§ Exercise aim
Reproduce the listing below character for character; drop every image.

[Dataset rows concerning shapes]
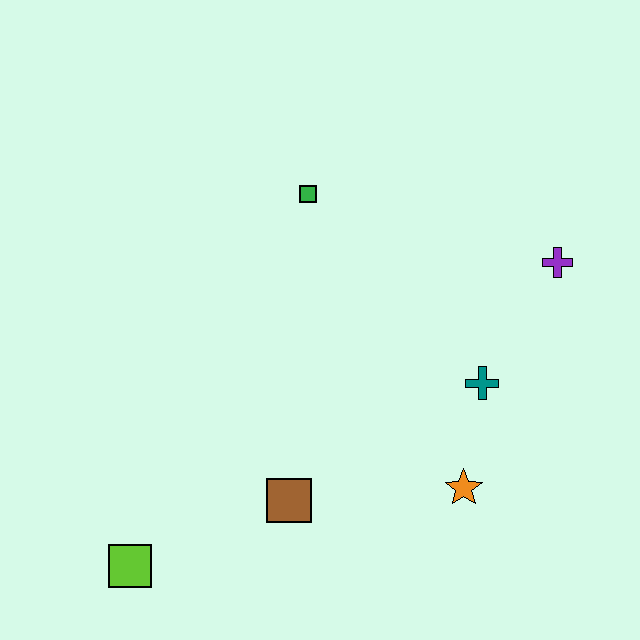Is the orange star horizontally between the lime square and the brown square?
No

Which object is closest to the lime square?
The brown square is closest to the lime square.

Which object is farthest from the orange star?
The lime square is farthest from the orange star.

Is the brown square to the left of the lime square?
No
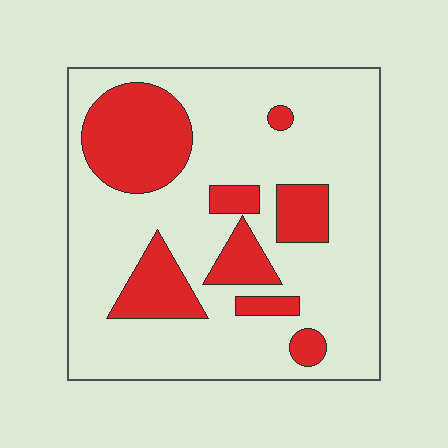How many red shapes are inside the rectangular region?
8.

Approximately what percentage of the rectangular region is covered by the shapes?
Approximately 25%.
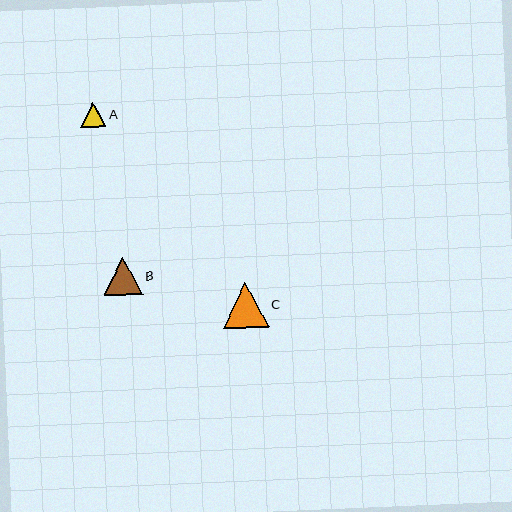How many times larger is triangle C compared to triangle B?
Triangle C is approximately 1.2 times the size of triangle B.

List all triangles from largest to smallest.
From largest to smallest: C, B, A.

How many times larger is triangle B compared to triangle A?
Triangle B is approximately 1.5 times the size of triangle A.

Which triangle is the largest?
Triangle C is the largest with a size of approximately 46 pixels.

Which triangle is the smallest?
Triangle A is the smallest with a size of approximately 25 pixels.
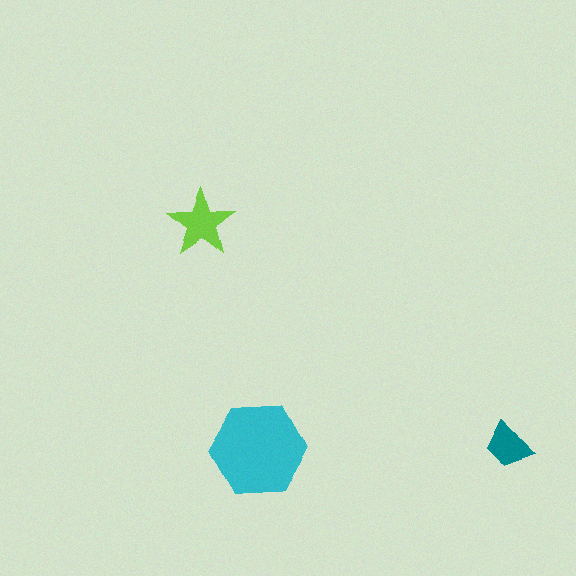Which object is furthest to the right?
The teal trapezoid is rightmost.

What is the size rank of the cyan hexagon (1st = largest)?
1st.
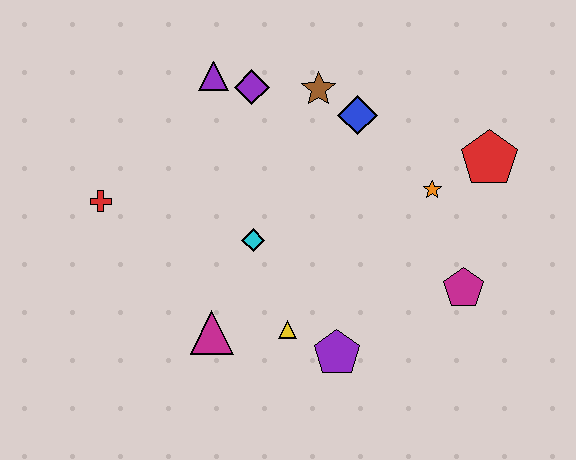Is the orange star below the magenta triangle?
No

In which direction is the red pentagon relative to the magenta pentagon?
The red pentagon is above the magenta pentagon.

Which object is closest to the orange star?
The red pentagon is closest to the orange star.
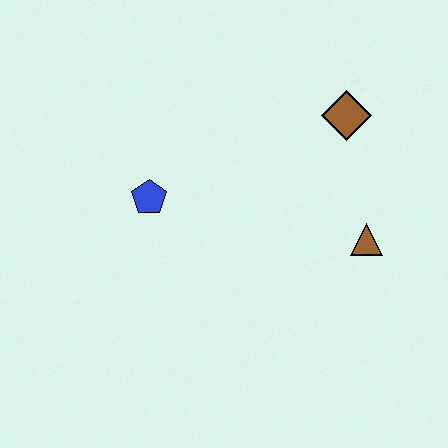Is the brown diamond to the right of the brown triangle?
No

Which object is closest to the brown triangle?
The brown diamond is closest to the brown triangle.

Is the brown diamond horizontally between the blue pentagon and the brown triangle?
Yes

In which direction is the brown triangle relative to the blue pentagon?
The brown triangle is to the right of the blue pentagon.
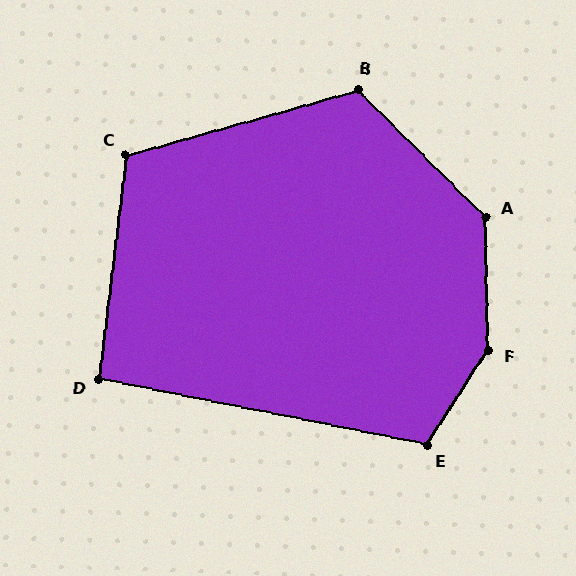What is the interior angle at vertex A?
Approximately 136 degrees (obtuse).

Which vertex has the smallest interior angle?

§ Output below
Is the orange star horizontally between the lime square and the brown square?
No

Which object is closest to the lime square?
The brown square is closest to the lime square.

Which object is farthest from the orange star?
The lime square is farthest from the orange star.

Is the brown square to the left of the lime square?
No
How many red shapes are inside the rectangular region?
8.

Approximately what percentage of the rectangular region is covered by the shapes?
Approximately 25%.
How many times larger is triangle C compared to triangle B?
Triangle C is approximately 1.2 times the size of triangle B.

List all triangles from largest to smallest.
From largest to smallest: C, B, A.

How many times larger is triangle B compared to triangle A?
Triangle B is approximately 1.5 times the size of triangle A.

Which triangle is the largest?
Triangle C is the largest with a size of approximately 46 pixels.

Which triangle is the smallest?
Triangle A is the smallest with a size of approximately 25 pixels.
Which object is furthest to the right?
The teal trapezoid is rightmost.

What is the size rank of the cyan hexagon (1st = largest)?
1st.
Is the orange star below the magenta triangle?
No

In which direction is the red pentagon relative to the magenta pentagon?
The red pentagon is above the magenta pentagon.

Which object is closest to the orange star?
The red pentagon is closest to the orange star.
Is the brown diamond to the right of the brown triangle?
No

Which object is closest to the brown triangle?
The brown diamond is closest to the brown triangle.

Is the brown diamond horizontally between the blue pentagon and the brown triangle?
Yes

In which direction is the brown triangle relative to the blue pentagon?
The brown triangle is to the right of the blue pentagon.
What is the interior angle at vertex A?
Approximately 136 degrees (obtuse).

Which vertex has the smallest interior angle?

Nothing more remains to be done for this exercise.